EXERCISE INSTRUCTIONS: Copy out, exactly and without additions, the lines from the one that contains "Approximately how many" to the one that contains "What position from", both ends included.

------ INPUT MATERIAL ------

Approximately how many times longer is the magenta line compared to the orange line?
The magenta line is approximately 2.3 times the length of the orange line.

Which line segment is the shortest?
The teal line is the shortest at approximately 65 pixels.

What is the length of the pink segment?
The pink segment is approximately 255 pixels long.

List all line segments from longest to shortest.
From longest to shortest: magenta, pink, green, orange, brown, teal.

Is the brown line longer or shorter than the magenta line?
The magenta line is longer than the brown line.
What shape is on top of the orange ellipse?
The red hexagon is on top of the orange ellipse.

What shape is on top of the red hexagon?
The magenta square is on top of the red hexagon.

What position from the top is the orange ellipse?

------
------ INPUT MATERIAL ------

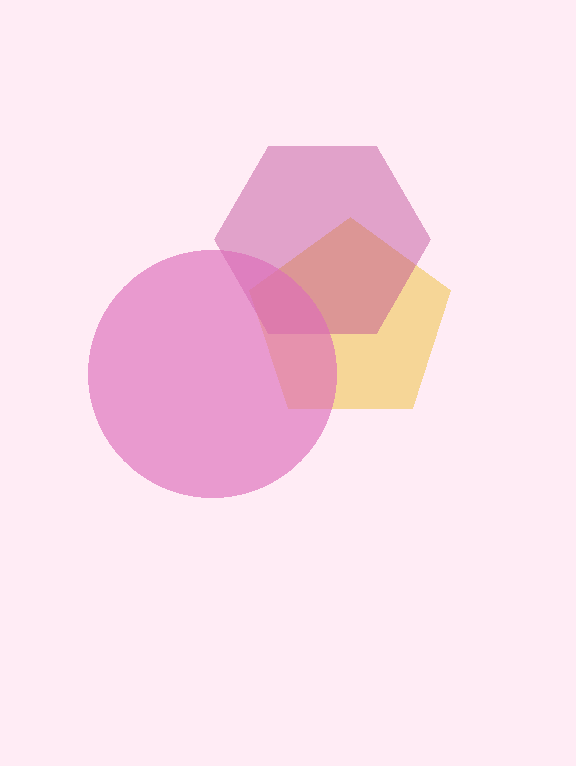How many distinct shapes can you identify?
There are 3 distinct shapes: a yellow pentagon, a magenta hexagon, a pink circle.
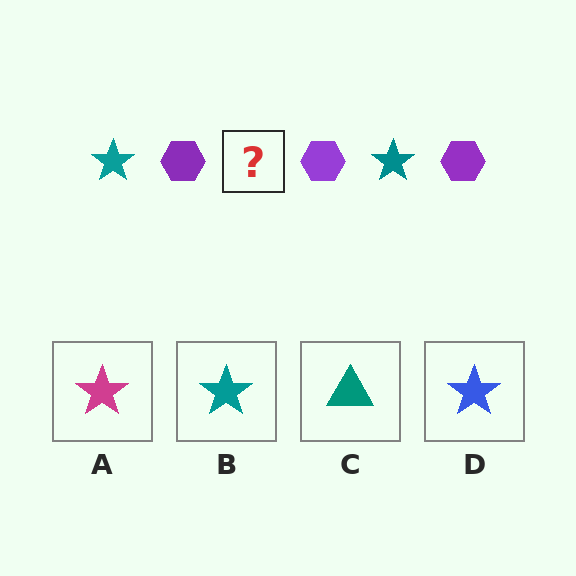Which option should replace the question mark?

------
------ INPUT MATERIAL ------

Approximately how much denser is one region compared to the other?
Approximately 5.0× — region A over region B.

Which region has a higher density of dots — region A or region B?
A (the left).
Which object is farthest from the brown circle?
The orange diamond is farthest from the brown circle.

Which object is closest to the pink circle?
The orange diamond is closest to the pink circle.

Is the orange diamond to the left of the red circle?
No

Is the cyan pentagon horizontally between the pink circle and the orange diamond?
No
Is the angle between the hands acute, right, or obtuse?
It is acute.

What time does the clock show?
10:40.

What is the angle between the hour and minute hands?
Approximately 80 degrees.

------

RESPONSE:
Approximately how many times longer is the magenta line compared to the orange line?
The magenta line is approximately 2.3 times the length of the orange line.

Which line segment is the shortest?
The teal line is the shortest at approximately 65 pixels.

What is the length of the pink segment?
The pink segment is approximately 255 pixels long.

List all line segments from longest to shortest.
From longest to shortest: magenta, pink, green, orange, brown, teal.

Is the brown line longer or shorter than the magenta line?
The magenta line is longer than the brown line.
What shape is on top of the orange ellipse?
The red hexagon is on top of the orange ellipse.

What shape is on top of the red hexagon?
The magenta square is on top of the red hexagon.

What position from the top is the orange ellipse?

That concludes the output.